* **Exercise details**
From the data that follows, print exactly the lines starting at the one containing "Two things are" and ending at the one containing "Is there a boundary visible in this image?"; include both of them and nothing more.
═══ Provided information ═══
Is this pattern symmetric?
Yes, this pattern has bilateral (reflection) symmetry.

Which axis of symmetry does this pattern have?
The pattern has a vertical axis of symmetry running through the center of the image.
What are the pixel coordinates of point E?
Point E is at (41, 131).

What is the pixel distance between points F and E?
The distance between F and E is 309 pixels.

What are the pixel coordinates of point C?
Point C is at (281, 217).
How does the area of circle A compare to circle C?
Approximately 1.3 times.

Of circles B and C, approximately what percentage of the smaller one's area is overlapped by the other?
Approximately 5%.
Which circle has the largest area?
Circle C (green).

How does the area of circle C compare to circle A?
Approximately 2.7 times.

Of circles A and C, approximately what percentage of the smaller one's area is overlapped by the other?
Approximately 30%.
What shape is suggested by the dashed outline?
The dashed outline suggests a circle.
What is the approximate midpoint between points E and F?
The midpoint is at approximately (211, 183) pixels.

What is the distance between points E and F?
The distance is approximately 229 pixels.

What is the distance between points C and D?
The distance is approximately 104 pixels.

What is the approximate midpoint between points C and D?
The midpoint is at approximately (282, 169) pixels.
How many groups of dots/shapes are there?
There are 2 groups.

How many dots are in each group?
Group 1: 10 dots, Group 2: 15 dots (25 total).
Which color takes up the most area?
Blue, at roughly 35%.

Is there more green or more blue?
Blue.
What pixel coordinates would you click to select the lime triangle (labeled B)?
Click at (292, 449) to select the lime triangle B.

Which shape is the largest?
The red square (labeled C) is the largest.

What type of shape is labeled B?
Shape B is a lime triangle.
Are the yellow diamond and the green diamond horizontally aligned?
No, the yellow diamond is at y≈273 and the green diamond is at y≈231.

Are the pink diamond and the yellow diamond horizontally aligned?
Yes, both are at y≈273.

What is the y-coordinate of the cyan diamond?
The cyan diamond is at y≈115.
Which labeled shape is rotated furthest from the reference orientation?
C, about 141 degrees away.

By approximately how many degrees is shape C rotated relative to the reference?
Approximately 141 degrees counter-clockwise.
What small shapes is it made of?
═══
═══ Provided information ═══
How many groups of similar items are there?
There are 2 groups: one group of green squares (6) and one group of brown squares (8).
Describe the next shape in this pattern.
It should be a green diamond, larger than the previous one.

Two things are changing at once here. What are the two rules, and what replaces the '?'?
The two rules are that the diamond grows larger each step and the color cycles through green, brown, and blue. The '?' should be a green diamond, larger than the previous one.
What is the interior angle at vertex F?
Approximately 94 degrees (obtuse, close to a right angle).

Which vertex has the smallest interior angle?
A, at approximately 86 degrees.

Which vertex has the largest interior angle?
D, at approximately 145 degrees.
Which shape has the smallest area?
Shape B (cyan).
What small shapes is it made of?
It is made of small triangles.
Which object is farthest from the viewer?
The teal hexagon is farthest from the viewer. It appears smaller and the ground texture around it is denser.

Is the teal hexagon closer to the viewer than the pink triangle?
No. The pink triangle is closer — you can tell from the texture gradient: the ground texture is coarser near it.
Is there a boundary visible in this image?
═══
* **Solution to this problem**
Two things are changing at once here. What are the two rules, and what replaces the '?'?
The two rules are that the diamond grows larger each step and the color cycles through green, brown, and blue. The '?' should be a green diamond, larger than the previous one.
What is the interior angle at vertex F?
Approximately 94 degrees (obtuse, close to a right angle).

Which vertex has the smallest interior angle?
A, at approximately 86 degrees.

Which vertex has the largest interior angle?
D, at approximately 145 degrees.
Which shape has the smallest area?
Shape B (cyan).
What small shapes is it made of?
It is made of small triangles.
Which object is farthest from the viewer?
The teal hexagon is farthest from the viewer. It appears smaller and the ground texture around it is denser.

Is the teal hexagon closer to the viewer than the pink triangle?
No. The pink triangle is closer — you can tell from the texture gradient: the ground texture is coarser near it.
Is there a boundary visible in this image?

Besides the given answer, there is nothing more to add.